» **Task brief**
Write out exactly the lines running from the one with "Is the reading" to the end of the data, including both of those lines and excluding pictures.

[Stored dataset items]
——————

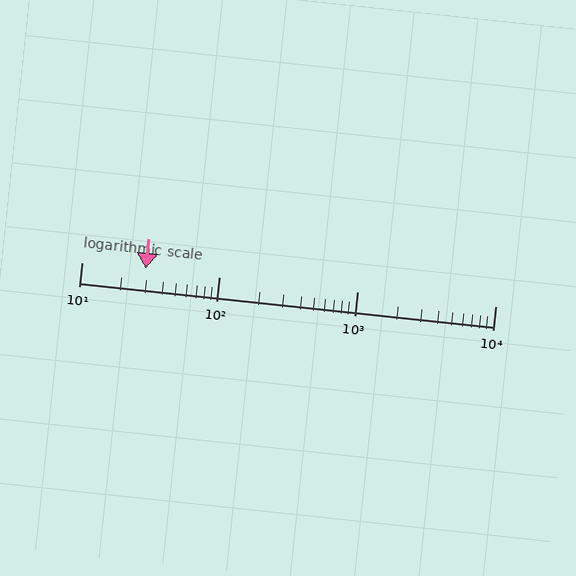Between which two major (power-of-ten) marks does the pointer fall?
The pointer is between 10 and 100.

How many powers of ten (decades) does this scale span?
The scale spans 3 decades, from 10 to 10000.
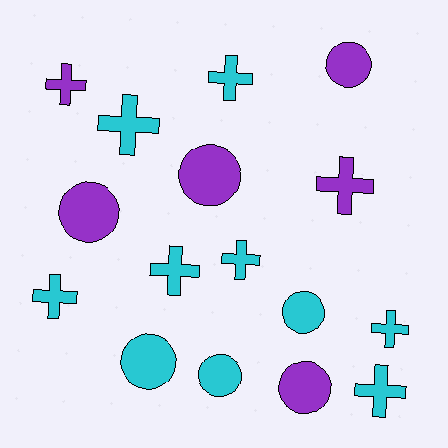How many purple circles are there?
There are 4 purple circles.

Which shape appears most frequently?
Cross, with 9 objects.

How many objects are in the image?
There are 16 objects.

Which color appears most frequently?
Cyan, with 10 objects.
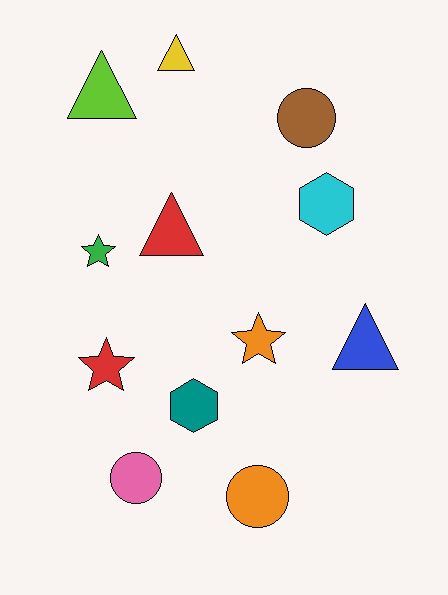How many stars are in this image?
There are 3 stars.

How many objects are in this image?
There are 12 objects.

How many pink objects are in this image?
There is 1 pink object.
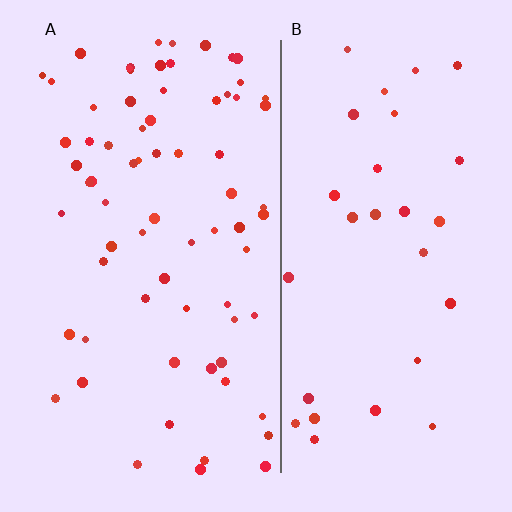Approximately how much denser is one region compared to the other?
Approximately 2.4× — region A over region B.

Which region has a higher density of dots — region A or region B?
A (the left).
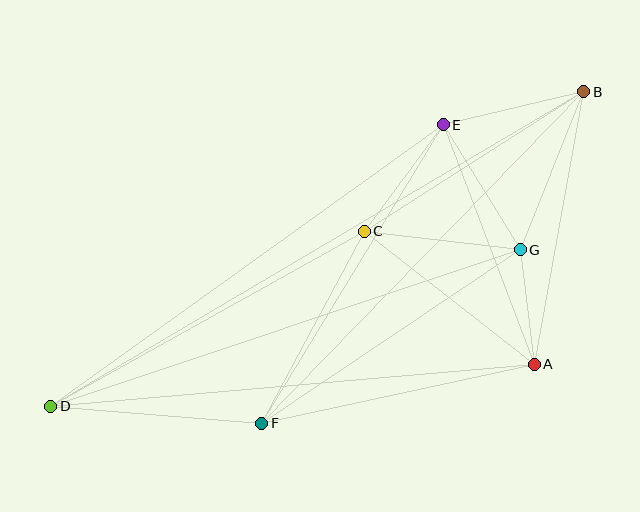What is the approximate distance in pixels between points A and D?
The distance between A and D is approximately 485 pixels.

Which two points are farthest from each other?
Points B and D are farthest from each other.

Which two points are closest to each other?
Points A and G are closest to each other.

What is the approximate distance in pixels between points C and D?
The distance between C and D is approximately 359 pixels.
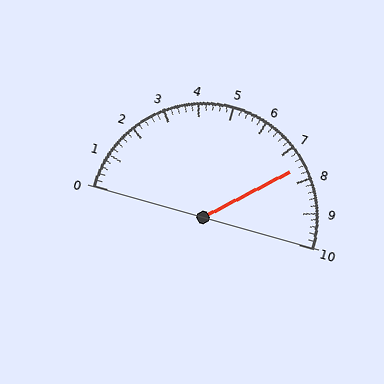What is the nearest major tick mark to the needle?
The nearest major tick mark is 8.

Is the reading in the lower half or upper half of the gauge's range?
The reading is in the upper half of the range (0 to 10).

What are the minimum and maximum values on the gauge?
The gauge ranges from 0 to 10.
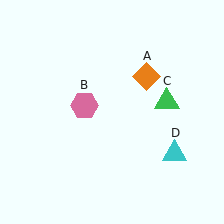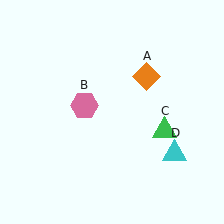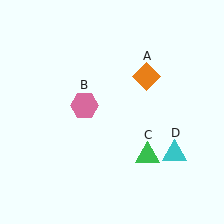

——————

» **Full answer**
Is the reading in the lower half or upper half of the gauge's range?
The reading is in the upper half of the range (0 to 10).

What are the minimum and maximum values on the gauge?
The gauge ranges from 0 to 10.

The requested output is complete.